## SHORT PROBLEM:
Output only the lines from the one holding "What is the distance between points A and B?" to the end of the data below, please, copied exactly.

━━━ SUPPLIED MATERIAL ━━━

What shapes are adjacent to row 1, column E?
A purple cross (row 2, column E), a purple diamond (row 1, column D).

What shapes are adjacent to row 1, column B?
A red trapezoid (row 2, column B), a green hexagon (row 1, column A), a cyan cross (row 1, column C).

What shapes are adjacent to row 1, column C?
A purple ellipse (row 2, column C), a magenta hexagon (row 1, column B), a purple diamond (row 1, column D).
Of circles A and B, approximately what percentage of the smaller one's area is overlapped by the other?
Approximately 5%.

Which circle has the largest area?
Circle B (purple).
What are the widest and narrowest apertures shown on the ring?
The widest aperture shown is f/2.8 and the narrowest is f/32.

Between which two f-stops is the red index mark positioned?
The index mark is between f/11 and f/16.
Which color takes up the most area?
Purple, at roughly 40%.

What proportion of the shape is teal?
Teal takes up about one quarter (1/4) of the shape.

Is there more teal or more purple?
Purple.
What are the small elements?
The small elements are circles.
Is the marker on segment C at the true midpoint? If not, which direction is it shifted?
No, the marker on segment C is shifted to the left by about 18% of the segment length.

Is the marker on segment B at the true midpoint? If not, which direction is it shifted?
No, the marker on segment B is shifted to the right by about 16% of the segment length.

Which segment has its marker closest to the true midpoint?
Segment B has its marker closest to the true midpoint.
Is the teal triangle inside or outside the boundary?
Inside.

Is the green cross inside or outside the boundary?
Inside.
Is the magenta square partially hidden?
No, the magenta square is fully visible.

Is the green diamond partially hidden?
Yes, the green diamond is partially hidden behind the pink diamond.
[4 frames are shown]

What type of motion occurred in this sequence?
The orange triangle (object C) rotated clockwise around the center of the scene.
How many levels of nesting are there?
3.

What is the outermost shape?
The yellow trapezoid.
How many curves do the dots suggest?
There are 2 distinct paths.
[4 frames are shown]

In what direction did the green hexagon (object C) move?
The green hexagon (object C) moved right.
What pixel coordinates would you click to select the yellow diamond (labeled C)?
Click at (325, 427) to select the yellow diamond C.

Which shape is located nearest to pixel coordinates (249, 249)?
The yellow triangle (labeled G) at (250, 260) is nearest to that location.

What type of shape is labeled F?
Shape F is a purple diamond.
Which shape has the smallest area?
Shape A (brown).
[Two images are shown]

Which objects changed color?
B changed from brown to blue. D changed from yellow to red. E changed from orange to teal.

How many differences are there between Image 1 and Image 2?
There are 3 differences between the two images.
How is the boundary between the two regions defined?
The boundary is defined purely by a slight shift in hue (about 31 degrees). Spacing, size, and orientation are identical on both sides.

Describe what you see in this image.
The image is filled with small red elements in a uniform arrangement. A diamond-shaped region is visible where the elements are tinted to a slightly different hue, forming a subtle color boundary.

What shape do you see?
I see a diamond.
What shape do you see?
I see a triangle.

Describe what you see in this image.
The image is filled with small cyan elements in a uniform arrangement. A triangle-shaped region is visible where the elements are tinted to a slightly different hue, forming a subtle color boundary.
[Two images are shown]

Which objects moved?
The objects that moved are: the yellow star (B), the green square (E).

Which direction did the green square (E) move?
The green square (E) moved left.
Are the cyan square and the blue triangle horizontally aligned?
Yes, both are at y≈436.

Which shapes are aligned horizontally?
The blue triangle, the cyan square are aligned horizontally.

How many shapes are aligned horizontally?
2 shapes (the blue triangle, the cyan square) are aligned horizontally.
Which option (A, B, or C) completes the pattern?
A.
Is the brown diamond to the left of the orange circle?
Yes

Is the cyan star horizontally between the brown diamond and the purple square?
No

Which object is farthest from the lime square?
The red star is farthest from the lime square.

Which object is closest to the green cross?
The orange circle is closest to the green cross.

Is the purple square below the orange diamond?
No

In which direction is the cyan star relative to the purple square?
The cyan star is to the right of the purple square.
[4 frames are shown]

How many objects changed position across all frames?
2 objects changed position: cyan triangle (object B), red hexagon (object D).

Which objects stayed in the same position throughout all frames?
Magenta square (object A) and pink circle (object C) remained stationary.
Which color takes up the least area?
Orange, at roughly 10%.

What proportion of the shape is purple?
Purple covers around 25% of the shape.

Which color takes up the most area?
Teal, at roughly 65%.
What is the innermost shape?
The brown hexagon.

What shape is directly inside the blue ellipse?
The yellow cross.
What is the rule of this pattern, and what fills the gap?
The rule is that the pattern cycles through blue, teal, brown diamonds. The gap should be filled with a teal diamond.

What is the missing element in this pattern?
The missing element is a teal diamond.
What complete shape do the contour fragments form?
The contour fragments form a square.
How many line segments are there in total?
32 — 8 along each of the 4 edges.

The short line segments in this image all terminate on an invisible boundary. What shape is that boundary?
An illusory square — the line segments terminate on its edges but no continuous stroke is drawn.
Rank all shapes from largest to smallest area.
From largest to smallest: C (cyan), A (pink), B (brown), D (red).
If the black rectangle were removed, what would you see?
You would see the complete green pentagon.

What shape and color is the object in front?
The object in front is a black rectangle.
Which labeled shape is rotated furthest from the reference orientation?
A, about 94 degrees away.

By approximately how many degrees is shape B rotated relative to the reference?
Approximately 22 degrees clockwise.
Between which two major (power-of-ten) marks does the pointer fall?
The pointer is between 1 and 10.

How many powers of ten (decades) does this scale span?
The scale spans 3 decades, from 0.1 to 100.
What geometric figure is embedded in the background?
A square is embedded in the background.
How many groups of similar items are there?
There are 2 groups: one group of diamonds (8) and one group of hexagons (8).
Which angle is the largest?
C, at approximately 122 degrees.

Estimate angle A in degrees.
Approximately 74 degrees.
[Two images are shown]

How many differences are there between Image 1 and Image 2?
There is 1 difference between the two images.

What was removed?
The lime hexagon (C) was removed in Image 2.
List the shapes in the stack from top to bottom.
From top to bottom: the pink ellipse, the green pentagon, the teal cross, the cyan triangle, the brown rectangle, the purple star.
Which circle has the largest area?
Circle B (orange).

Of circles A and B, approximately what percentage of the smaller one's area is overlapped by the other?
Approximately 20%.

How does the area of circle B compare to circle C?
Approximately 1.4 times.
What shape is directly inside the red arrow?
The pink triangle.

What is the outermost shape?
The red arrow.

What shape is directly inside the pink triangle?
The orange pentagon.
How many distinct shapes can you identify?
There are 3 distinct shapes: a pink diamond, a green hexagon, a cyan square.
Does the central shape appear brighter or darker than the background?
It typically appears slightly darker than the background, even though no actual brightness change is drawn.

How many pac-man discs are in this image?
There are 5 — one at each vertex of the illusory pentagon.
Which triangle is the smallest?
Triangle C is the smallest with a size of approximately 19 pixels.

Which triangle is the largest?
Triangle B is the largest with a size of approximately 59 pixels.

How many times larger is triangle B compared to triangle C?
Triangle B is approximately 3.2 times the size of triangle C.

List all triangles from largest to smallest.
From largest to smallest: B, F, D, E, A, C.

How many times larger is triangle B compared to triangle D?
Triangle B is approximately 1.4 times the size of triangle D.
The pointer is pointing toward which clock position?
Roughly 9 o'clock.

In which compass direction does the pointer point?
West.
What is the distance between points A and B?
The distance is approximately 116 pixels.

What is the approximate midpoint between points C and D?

━━━

## OUTPUT OF THE EXERCISE:
What is the distance between points A and B?
The distance is approximately 116 pixels.

What is the approximate midpoint between points C and D?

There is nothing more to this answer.